··· GIVEN RECORDS ···

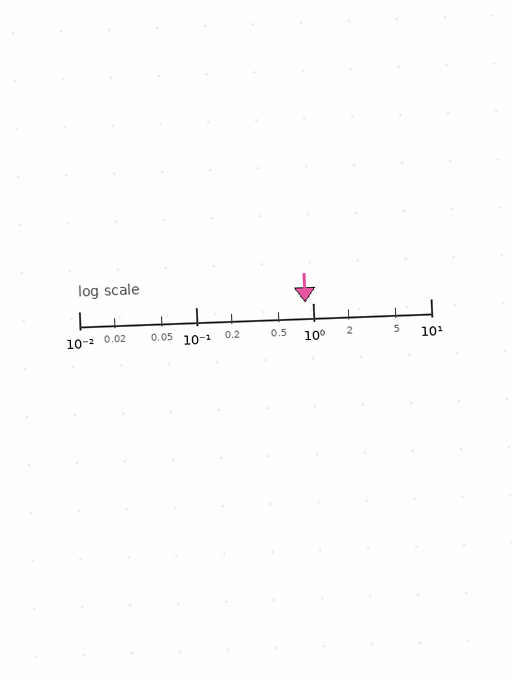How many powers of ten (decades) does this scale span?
The scale spans 3 decades, from 0.01 to 10.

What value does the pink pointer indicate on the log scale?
The pointer indicates approximately 0.85.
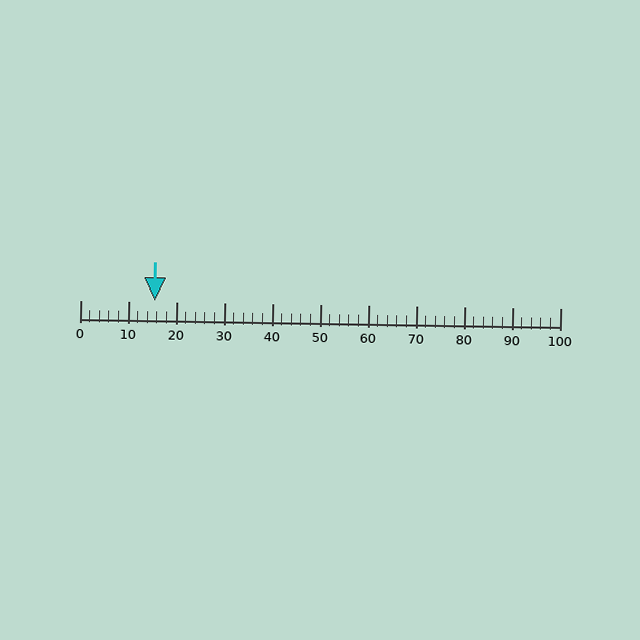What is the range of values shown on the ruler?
The ruler shows values from 0 to 100.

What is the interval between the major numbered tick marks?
The major tick marks are spaced 10 units apart.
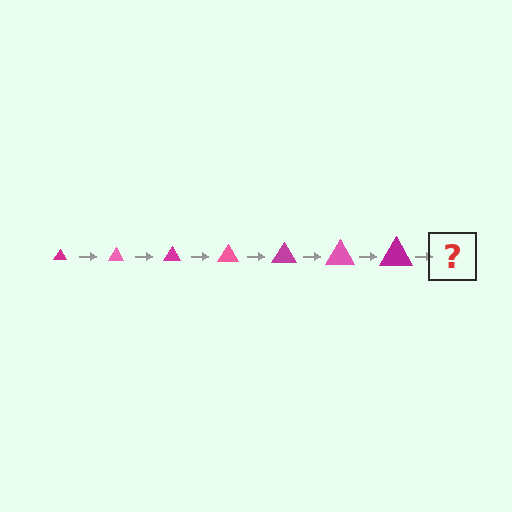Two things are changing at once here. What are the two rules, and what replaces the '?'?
The two rules are that the triangle grows larger each step and the color cycles through magenta and pink. The '?' should be a pink triangle, larger than the previous one.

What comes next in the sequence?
The next element should be a pink triangle, larger than the previous one.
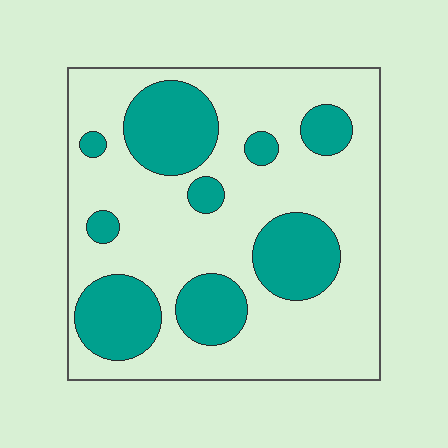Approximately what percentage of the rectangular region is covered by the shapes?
Approximately 30%.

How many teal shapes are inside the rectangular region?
9.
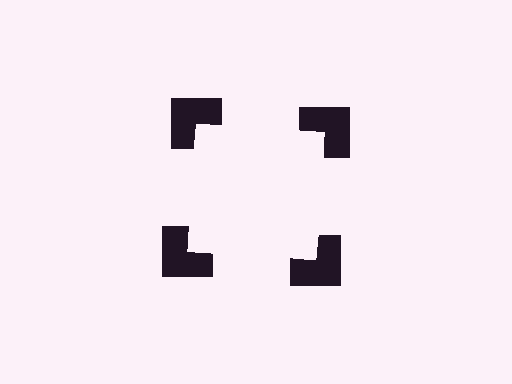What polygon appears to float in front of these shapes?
An illusory square — its edges are inferred from the aligned wedge cuts in the notched squares, not physically drawn.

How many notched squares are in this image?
There are 4 — one at each vertex of the illusory square.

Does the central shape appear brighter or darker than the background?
It typically appears slightly brighter than the background, even though no actual brightness change is drawn.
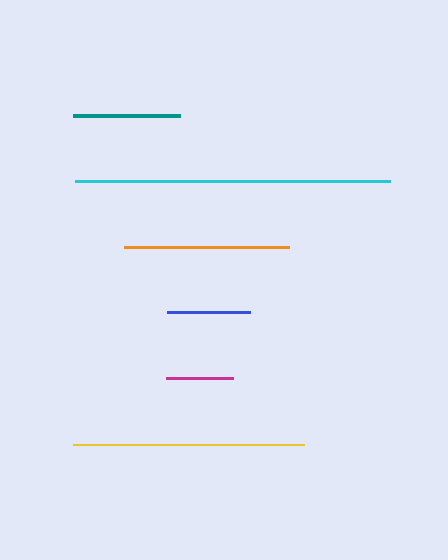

···

**AIM OF THE EXERCISE**
Locate the line containing "How many teal" in the records above, then output it and every line after it through the last, excluding pictures.

**FINAL ANSWER**
How many teal shapes are inside the rectangular region?
9.
What polygon appears to float in front of these shapes?
An illusory square — its edges are inferred from the aligned wedge cuts in the notched squares, not physically drawn.

How many notched squares are in this image?
There are 4 — one at each vertex of the illusory square.

Does the central shape appear brighter or darker than the background?
It typically appears slightly brighter than the background, even though no actual brightness change is drawn.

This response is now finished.